### [TASK DIRECTIONS]
All of the data should be output character for character, except the pictures.

[Question entries about shapes]
— begin —

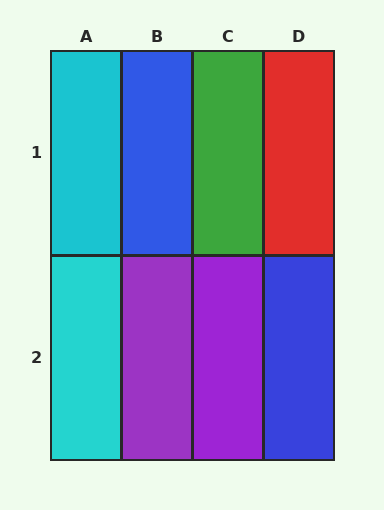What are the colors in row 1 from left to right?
Cyan, blue, green, red.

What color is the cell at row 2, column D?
Blue.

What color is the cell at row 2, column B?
Purple.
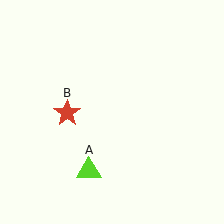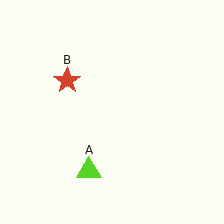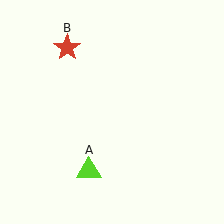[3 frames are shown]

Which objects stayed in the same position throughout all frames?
Lime triangle (object A) remained stationary.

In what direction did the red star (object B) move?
The red star (object B) moved up.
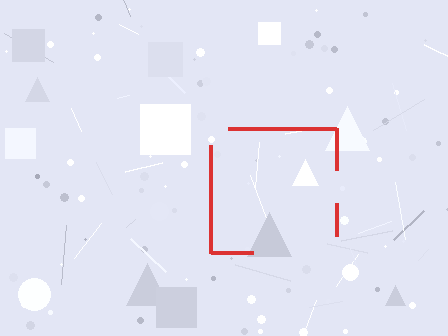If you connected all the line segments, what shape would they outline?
They would outline a square.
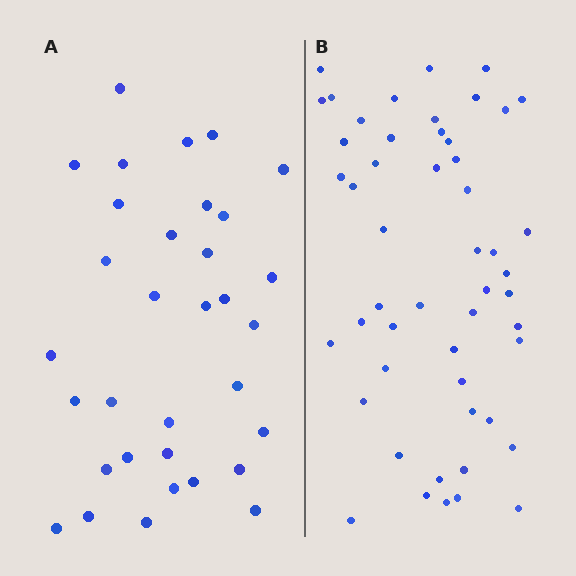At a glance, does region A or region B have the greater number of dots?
Region B (the right region) has more dots.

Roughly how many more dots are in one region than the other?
Region B has approximately 20 more dots than region A.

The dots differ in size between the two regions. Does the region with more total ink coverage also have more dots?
No. Region A has more total ink coverage because its dots are larger, but region B actually contains more individual dots. Total area can be misleading — the number of items is what matters here.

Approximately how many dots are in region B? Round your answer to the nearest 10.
About 50 dots. (The exact count is 51, which rounds to 50.)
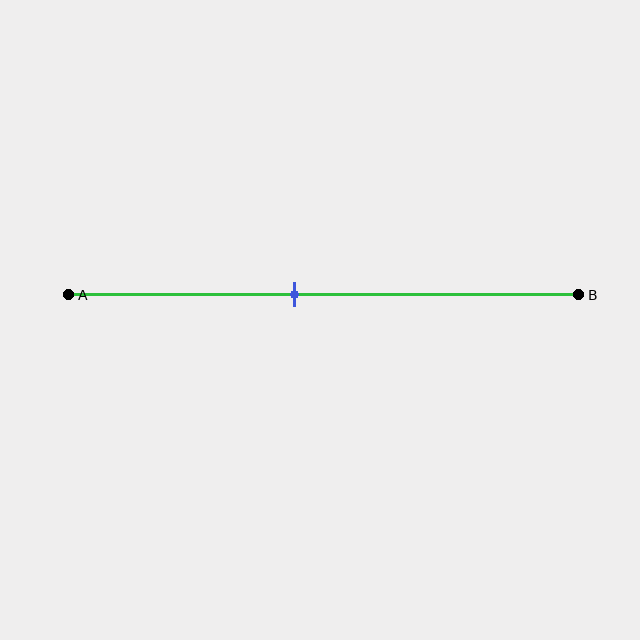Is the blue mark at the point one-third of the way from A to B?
No, the mark is at about 45% from A, not at the 33% one-third point.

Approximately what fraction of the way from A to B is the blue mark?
The blue mark is approximately 45% of the way from A to B.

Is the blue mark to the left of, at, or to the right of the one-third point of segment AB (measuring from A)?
The blue mark is to the right of the one-third point of segment AB.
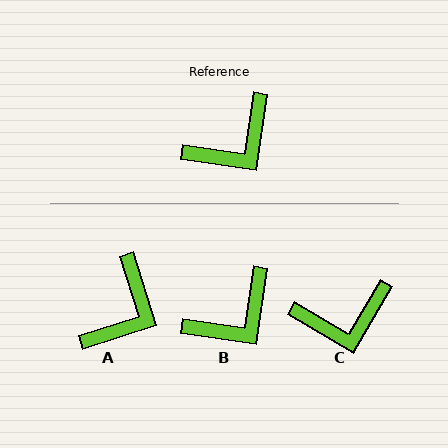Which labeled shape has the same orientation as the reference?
B.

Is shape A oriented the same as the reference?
No, it is off by about 26 degrees.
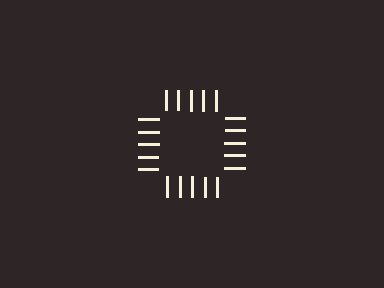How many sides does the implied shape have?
4 sides — the line-ends trace a square.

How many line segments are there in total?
20 — 5 along each of the 4 edges.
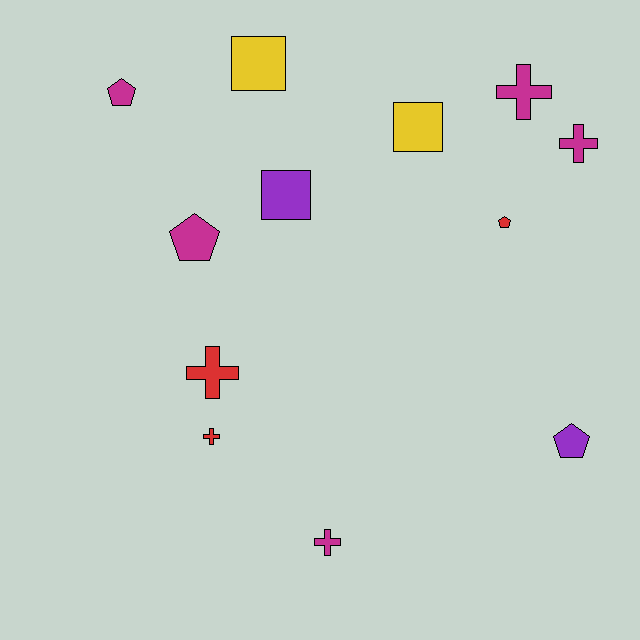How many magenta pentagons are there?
There are 2 magenta pentagons.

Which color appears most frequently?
Magenta, with 5 objects.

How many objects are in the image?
There are 12 objects.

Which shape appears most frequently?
Cross, with 5 objects.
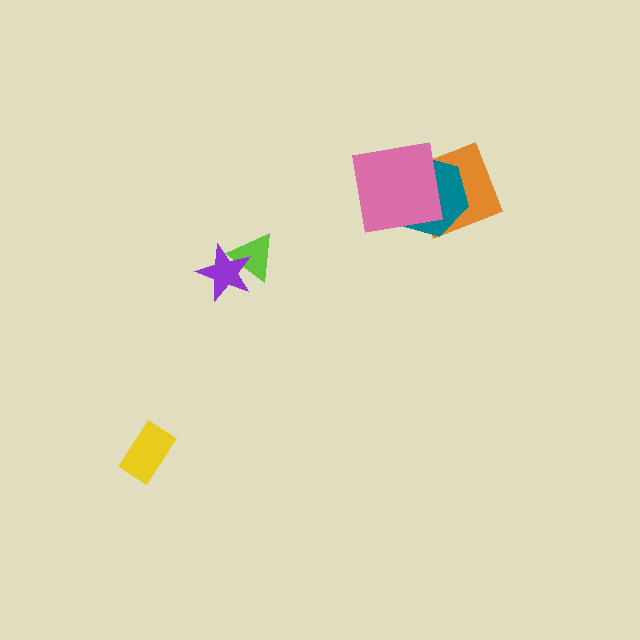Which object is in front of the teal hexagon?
The pink square is in front of the teal hexagon.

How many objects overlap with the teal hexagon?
2 objects overlap with the teal hexagon.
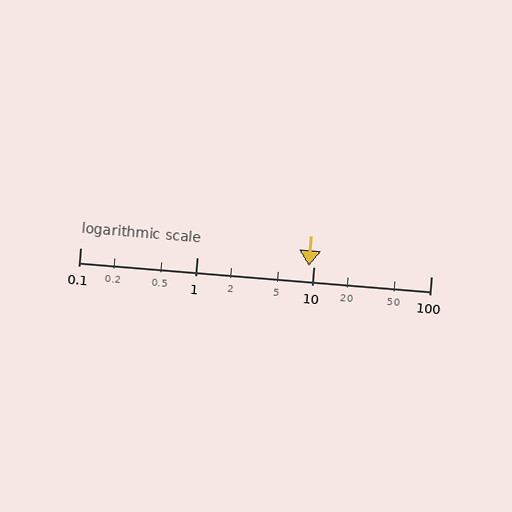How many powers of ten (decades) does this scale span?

— end —

### [RESULT]
What are the colors in row 1 from left to right?
Cyan, blue, green, red.

What color is the cell at row 2, column D?
Blue.

What color is the cell at row 2, column B?
Purple.
[3 frames are shown]

Which objects stayed in the same position throughout all frames?
Lime triangle (object A) remained stationary.

In what direction did the red star (object B) move?
The red star (object B) moved up.
If you connected all the line segments, what shape would they outline?
They would outline a square.
At a glance, does region A or region B have the greater number of dots?
Region B (the right region) has more dots.

Roughly how many more dots are in one region than the other?
Region B has approximately 20 more dots than region A.

The dots differ in size between the two regions. Does the region with more total ink coverage also have more dots?
No. Region A has more total ink coverage because its dots are larger, but region B actually contains more individual dots. Total area can be misleading — the number of items is what matters here.

Approximately how many dots are in region B? Round your answer to the nearest 10.
About 50 dots. (The exact count is 51, which rounds to 50.)
Is the blue mark at the point one-third of the way from A to B?
No, the mark is at about 45% from A, not at the 33% one-third point.

Approximately what fraction of the way from A to B is the blue mark?
The blue mark is approximately 45% of the way from A to B.

Is the blue mark to the left of, at, or to the right of the one-third point of segment AB (measuring from A)?
The blue mark is to the right of the one-third point of segment AB.
Which labeled shape has the same orientation as the reference?
B.

Is shape A oriented the same as the reference?
No, it is off by about 26 degrees.
How many sides does the implied shape have?
4 sides — the line-ends trace a square.

How many line segments are there in total?
20 — 5 along each of the 4 edges.
How many magenta pentagons are there?
There are 2 magenta pentagons.

Which color appears most frequently?
Magenta, with 5 objects.

How many objects are in the image?
There are 12 objects.

Which shape appears most frequently?
Cross, with 5 objects.
Which object is in front of the teal hexagon?
The pink square is in front of the teal hexagon.

How many objects overlap with the teal hexagon?
2 objects overlap with the teal hexagon.
How many powers of ten (decades) does this scale span?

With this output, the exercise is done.